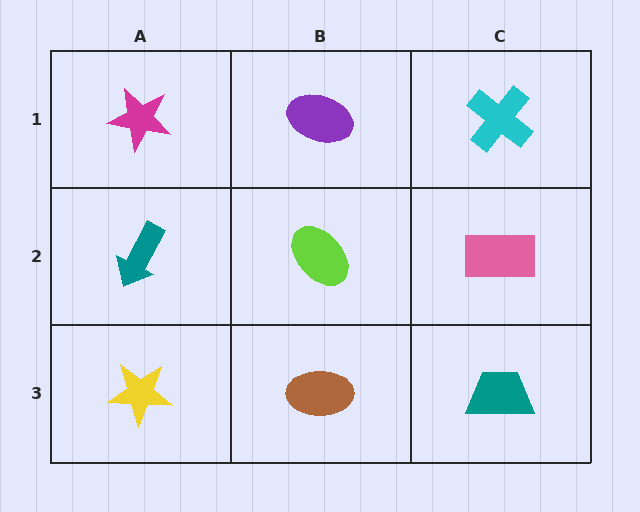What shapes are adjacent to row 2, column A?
A magenta star (row 1, column A), a yellow star (row 3, column A), a lime ellipse (row 2, column B).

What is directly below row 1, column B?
A lime ellipse.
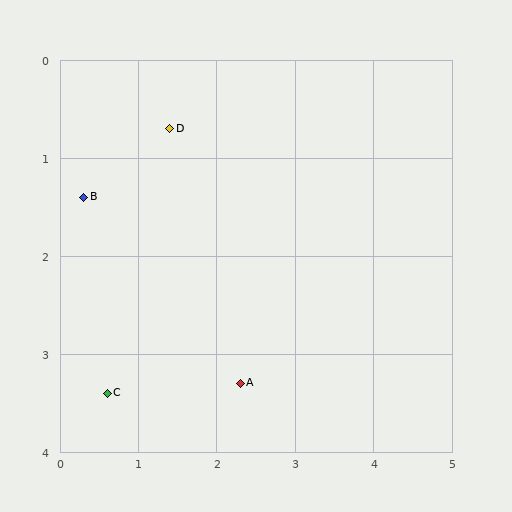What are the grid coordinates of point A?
Point A is at approximately (2.3, 3.3).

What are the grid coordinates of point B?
Point B is at approximately (0.3, 1.4).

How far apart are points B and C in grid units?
Points B and C are about 2.0 grid units apart.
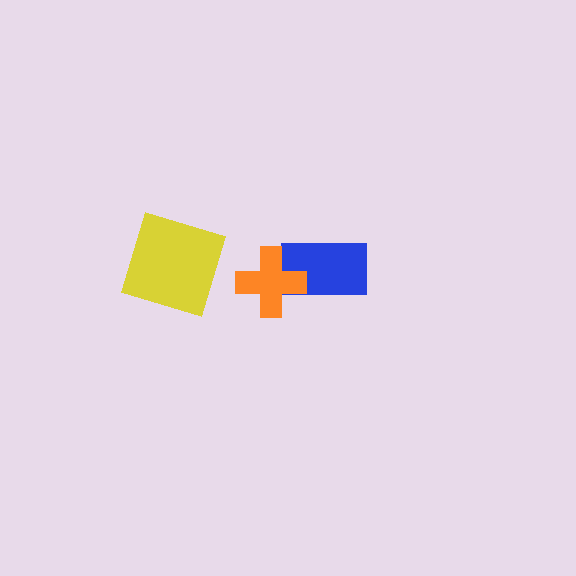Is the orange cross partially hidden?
No, no other shape covers it.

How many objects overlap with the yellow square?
0 objects overlap with the yellow square.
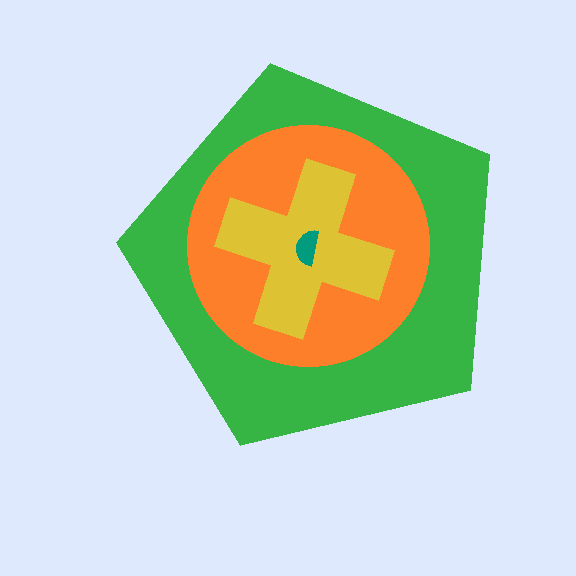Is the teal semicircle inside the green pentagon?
Yes.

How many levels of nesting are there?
4.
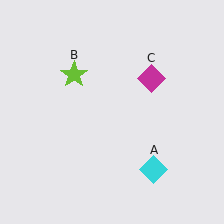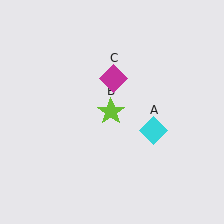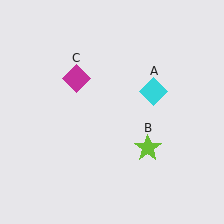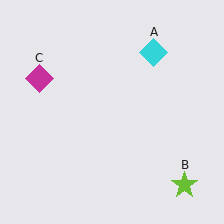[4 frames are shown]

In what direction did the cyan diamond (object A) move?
The cyan diamond (object A) moved up.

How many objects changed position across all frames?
3 objects changed position: cyan diamond (object A), lime star (object B), magenta diamond (object C).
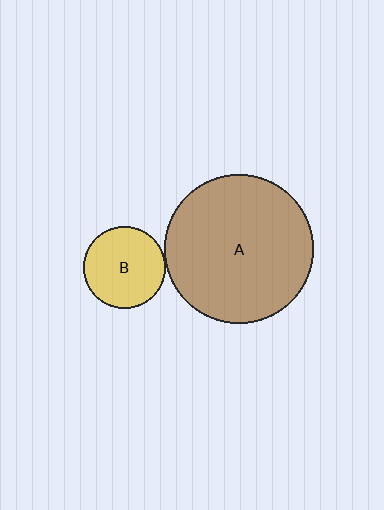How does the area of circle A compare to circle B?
Approximately 3.3 times.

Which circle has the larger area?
Circle A (brown).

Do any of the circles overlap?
No, none of the circles overlap.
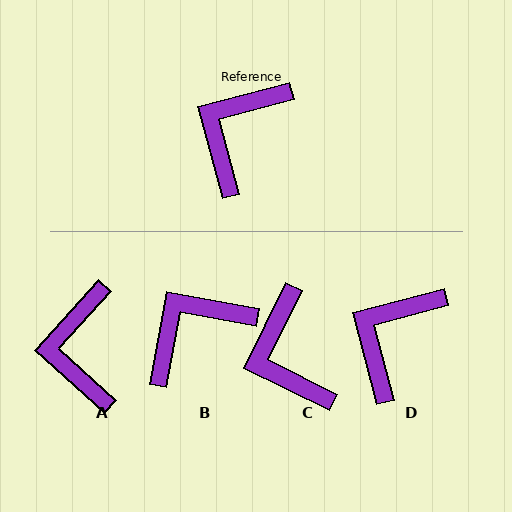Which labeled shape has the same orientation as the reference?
D.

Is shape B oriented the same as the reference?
No, it is off by about 25 degrees.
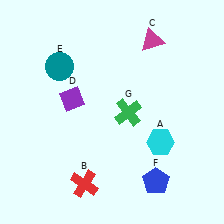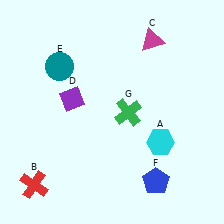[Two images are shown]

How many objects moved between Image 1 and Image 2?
1 object moved between the two images.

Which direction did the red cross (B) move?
The red cross (B) moved left.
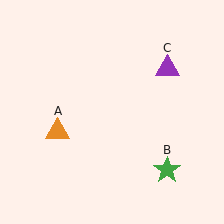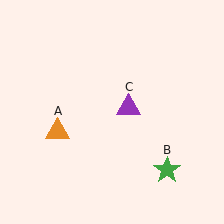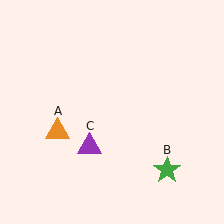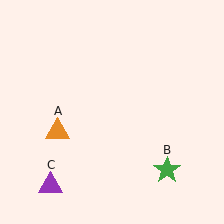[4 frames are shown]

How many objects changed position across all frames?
1 object changed position: purple triangle (object C).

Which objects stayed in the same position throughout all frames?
Orange triangle (object A) and green star (object B) remained stationary.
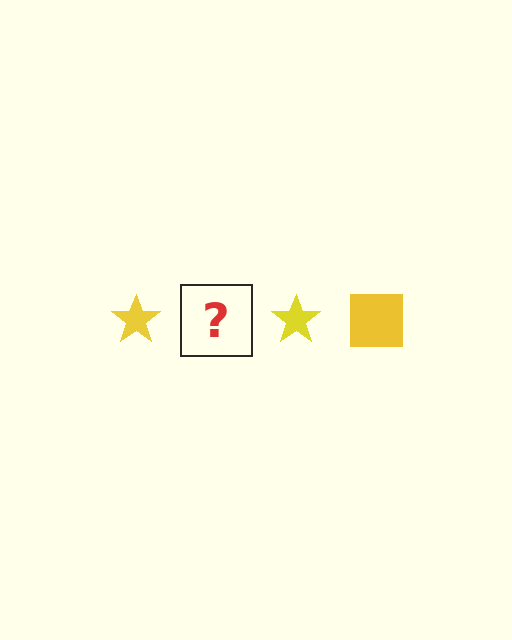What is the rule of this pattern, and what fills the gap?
The rule is that the pattern cycles through star, square shapes in yellow. The gap should be filled with a yellow square.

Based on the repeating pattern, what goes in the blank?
The blank should be a yellow square.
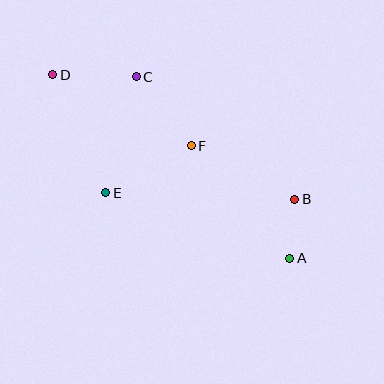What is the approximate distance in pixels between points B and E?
The distance between B and E is approximately 189 pixels.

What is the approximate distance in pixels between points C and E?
The distance between C and E is approximately 120 pixels.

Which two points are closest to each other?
Points A and B are closest to each other.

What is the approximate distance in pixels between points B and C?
The distance between B and C is approximately 200 pixels.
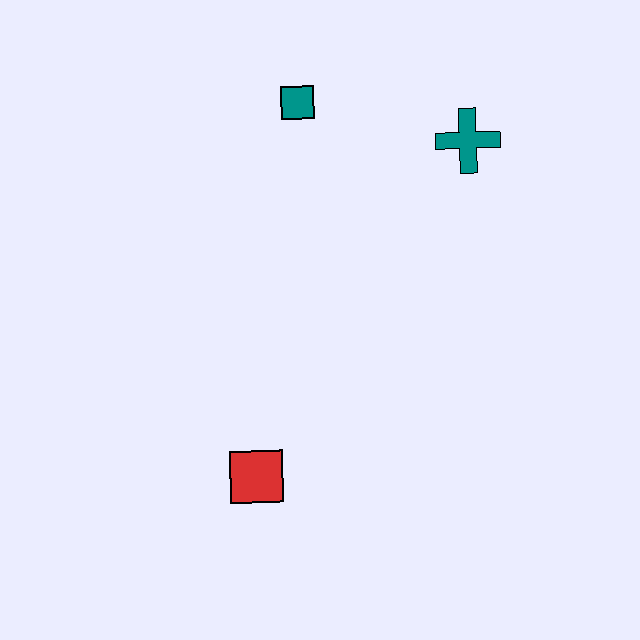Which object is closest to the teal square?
The teal cross is closest to the teal square.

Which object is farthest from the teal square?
The red square is farthest from the teal square.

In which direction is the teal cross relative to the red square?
The teal cross is above the red square.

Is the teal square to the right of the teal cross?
No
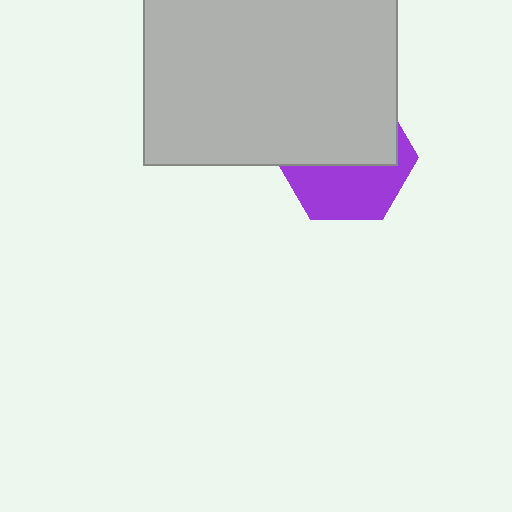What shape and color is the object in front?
The object in front is a light gray rectangle.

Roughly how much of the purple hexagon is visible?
About half of it is visible (roughly 46%).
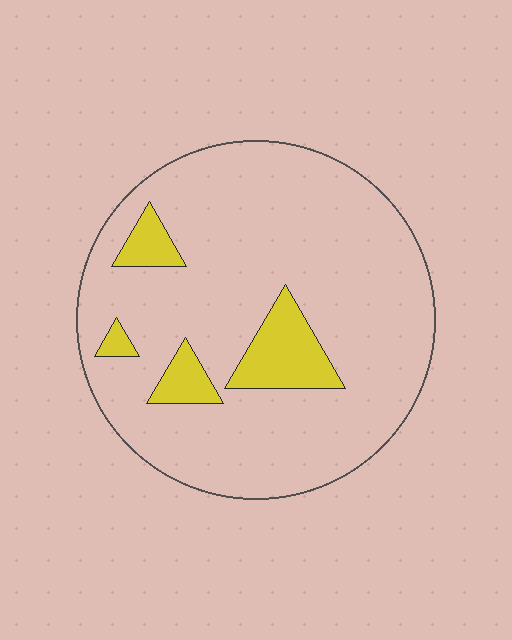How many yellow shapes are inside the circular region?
4.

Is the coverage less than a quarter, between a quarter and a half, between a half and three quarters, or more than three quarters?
Less than a quarter.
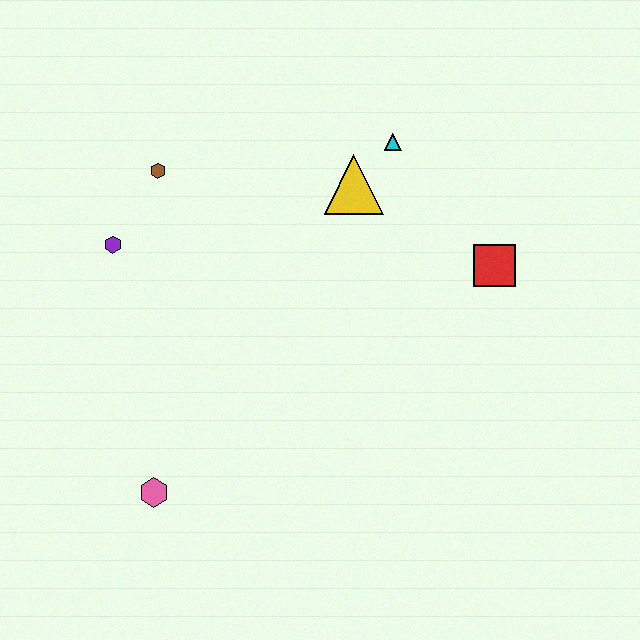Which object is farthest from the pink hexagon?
The cyan triangle is farthest from the pink hexagon.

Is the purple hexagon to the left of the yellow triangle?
Yes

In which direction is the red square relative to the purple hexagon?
The red square is to the right of the purple hexagon.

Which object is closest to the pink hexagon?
The purple hexagon is closest to the pink hexagon.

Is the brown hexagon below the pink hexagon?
No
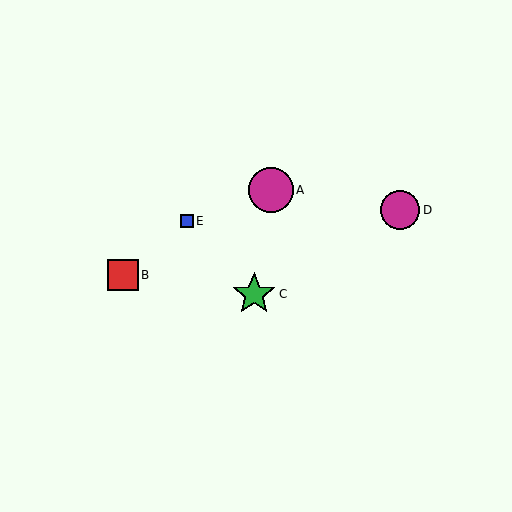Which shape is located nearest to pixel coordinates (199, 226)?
The blue square (labeled E) at (187, 221) is nearest to that location.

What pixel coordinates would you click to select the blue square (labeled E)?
Click at (187, 221) to select the blue square E.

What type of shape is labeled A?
Shape A is a magenta circle.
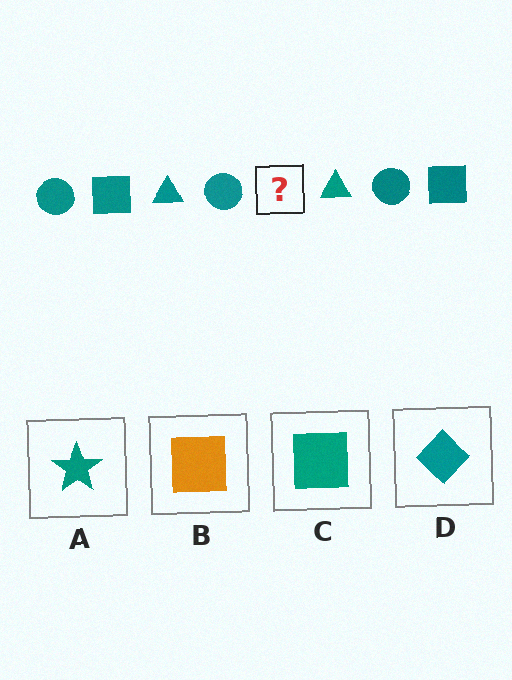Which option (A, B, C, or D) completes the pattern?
C.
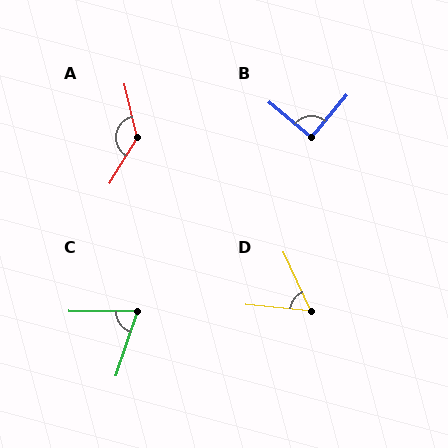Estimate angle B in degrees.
Approximately 89 degrees.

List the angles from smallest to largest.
D (59°), C (72°), B (89°), A (136°).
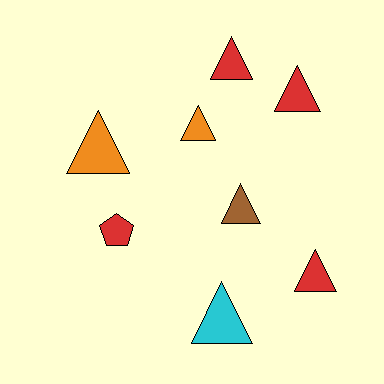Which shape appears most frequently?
Triangle, with 7 objects.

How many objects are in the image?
There are 8 objects.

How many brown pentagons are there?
There are no brown pentagons.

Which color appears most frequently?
Red, with 4 objects.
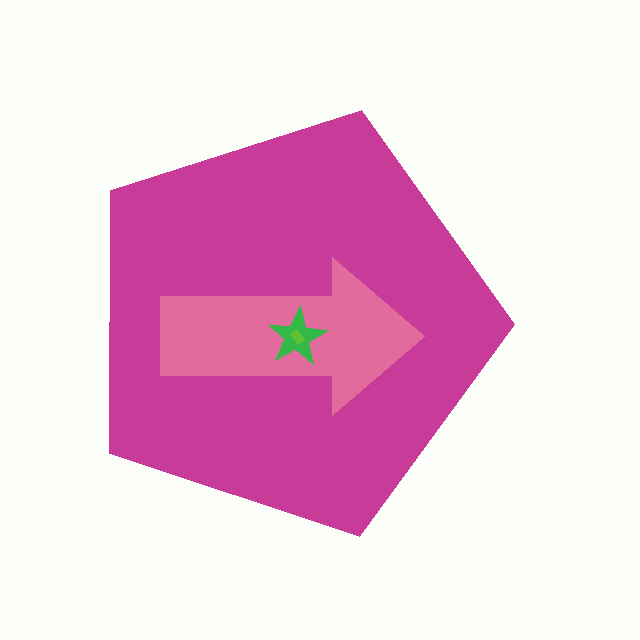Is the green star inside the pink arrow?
Yes.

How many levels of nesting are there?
4.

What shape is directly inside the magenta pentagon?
The pink arrow.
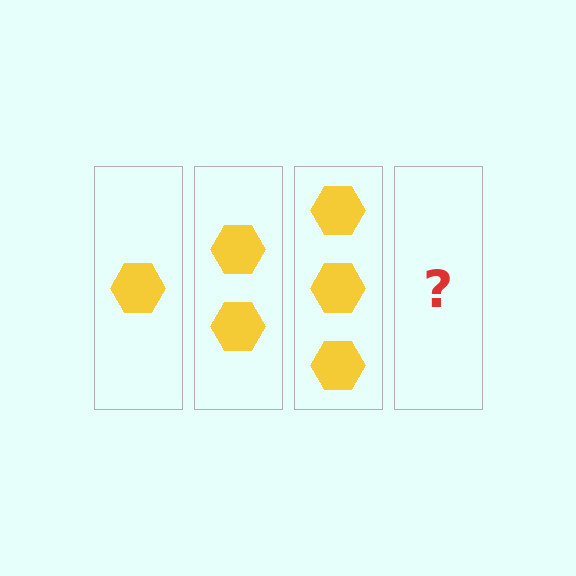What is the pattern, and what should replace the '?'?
The pattern is that each step adds one more hexagon. The '?' should be 4 hexagons.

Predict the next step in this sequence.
The next step is 4 hexagons.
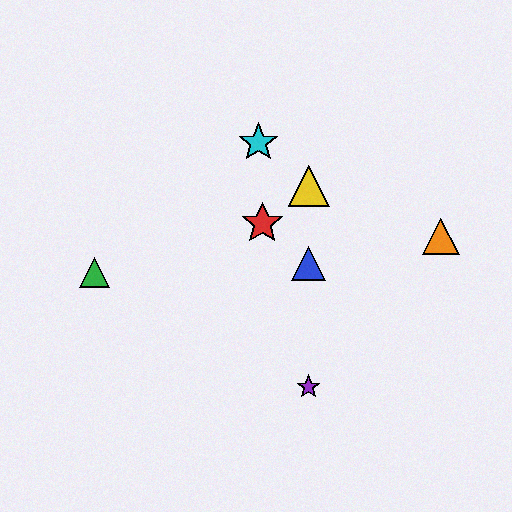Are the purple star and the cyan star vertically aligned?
No, the purple star is at x≈309 and the cyan star is at x≈258.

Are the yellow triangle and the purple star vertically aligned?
Yes, both are at x≈309.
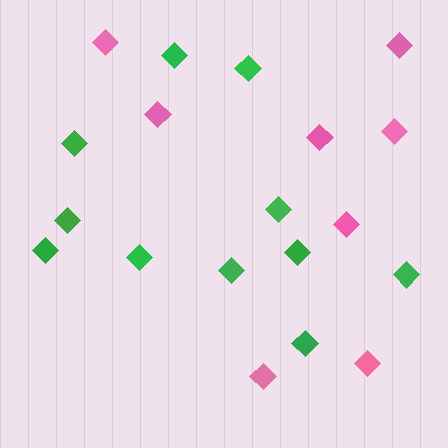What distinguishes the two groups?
There are 2 groups: one group of green diamonds (11) and one group of pink diamonds (8).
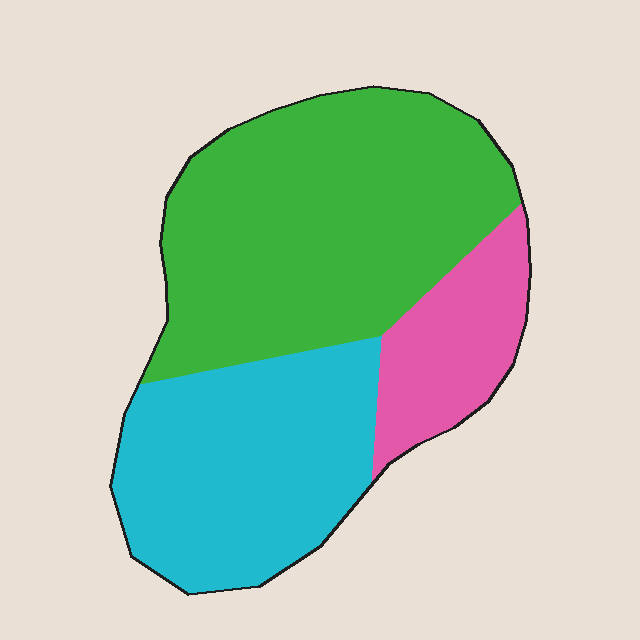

- _GOAL_
Every entry should be returned exactly as written, minus the pictures.

- _THE ANSWER_
What shapes are adjacent to row 2, column A?
A magenta star (row 1, column A), a yellow star (row 3, column A), a lime ellipse (row 2, column B).

What is directly below row 1, column B?
A lime ellipse.
What are the grid coordinates of point A?
Point A is at approximately (2.3, 3.3).

What are the grid coordinates of point B?
Point B is at approximately (0.3, 1.4).

How far apart are points B and C in grid units?
Points B and C are about 2.0 grid units apart.
Is the orange cross partially hidden?
No, no other shape covers it.

How many objects overlap with the yellow square?
0 objects overlap with the yellow square.
Is the teal semicircle inside the green pentagon?
Yes.

How many levels of nesting are there?
4.
[4 frames are shown]

In what direction did the cyan diamond (object A) move?
The cyan diamond (object A) moved up.

How many objects changed position across all frames?
3 objects changed position: cyan diamond (object A), lime star (object B), magenta diamond (object C).
How does the area of circle A compare to circle B?
Approximately 3.3 times.

Which circle has the larger area?
Circle A (brown).

Do any of the circles overlap?
No, none of the circles overlap.
Which labeled shape has the same orientation as the reference?
D.

Is shape B oriented the same as the reference?
No, it is off by about 25 degrees.
[Two images are shown]

How many objects moved between Image 1 and Image 2?
1 object moved between the two images.

Which direction did the red cross (B) move?
The red cross (B) moved left.
[4 frames are shown]

How many objects changed position across all frames?
1 object changed position: purple triangle (object C).

Which objects stayed in the same position throughout all frames?
Orange triangle (object A) and green star (object B) remained stationary.
What is the rule of this pattern, and what fills the gap?
The rule is that the pattern cycles through star, square shapes in yellow. The gap should be filled with a yellow square.

Based on the repeating pattern, what goes in the blank?
The blank should be a yellow square.
What is the approximate distance in pixels between points B and E?
The distance between B and E is approximately 189 pixels.

What is the approximate distance in pixels between points C and E?
The distance between C and E is approximately 120 pixels.

Which two points are closest to each other?
Points A and B are closest to each other.

What is the approximate distance in pixels between points B and C?
The distance between B and C is approximately 200 pixels.
Which object is closest to the teal square?
The teal cross is closest to the teal square.

Which object is farthest from the teal square?
The red square is farthest from the teal square.

In which direction is the teal cross relative to the red square?
The teal cross is above the red square.

Is the teal square to the right of the teal cross?
No
What shape and color is the object in front?
The object in front is a light gray rectangle.

Roughly how much of the purple hexagon is visible?
About half of it is visible (roughly 46%).
How many yellow shapes are inside the circular region?
4.

Is the coverage less than a quarter, between a quarter and a half, between a half and three quarters, or more than three quarters?
Less than a quarter.
Which object is farthest from the pink hexagon?
The cyan triangle is farthest from the pink hexagon.

Is the purple hexagon to the left of the yellow triangle?
Yes

In which direction is the red square relative to the purple hexagon?
The red square is to the right of the purple hexagon.

Which object is closest to the pink hexagon?
The purple hexagon is closest to the pink hexagon.

Is the brown hexagon below the pink hexagon?
No
Which shape is located nearest to pixel coordinates (199, 226)?
The blue square (labeled E) at (187, 221) is nearest to that location.

What pixel coordinates would you click to select the blue square (labeled E)?
Click at (187, 221) to select the blue square E.

What type of shape is labeled A?
Shape A is a magenta circle.
Which option (A, B, C, or D) completes the pattern?
C.
Estimate angle B in degrees.
Approximately 89 degrees.

List the angles from smallest to largest.
D (59°), C (72°), B (89°), A (136°).
Which shape appears most frequently?
Triangle, with 7 objects.

How many objects are in the image?
There are 8 objects.

How many brown pentagons are there?
There are no brown pentagons.

Which color appears most frequently?
Red, with 4 objects.
Is the green star inside the pink arrow?
Yes.

How many levels of nesting are there?
4.

What shape is directly inside the magenta pentagon?
The pink arrow.
What is the pattern, and what should replace the '?'?
The pattern is that each step adds one more hexagon. The '?' should be 4 hexagons.

Predict the next step in this sequence.
The next step is 4 hexagons.
Are the purple star and the cyan star vertically aligned?
No, the purple star is at x≈309 and the cyan star is at x≈258.

Are the yellow triangle and the purple star vertically aligned?
Yes, both are at x≈309.
What distinguishes the two groups?
There are 2 groups: one group of green diamonds (11) and one group of pink diamonds (8).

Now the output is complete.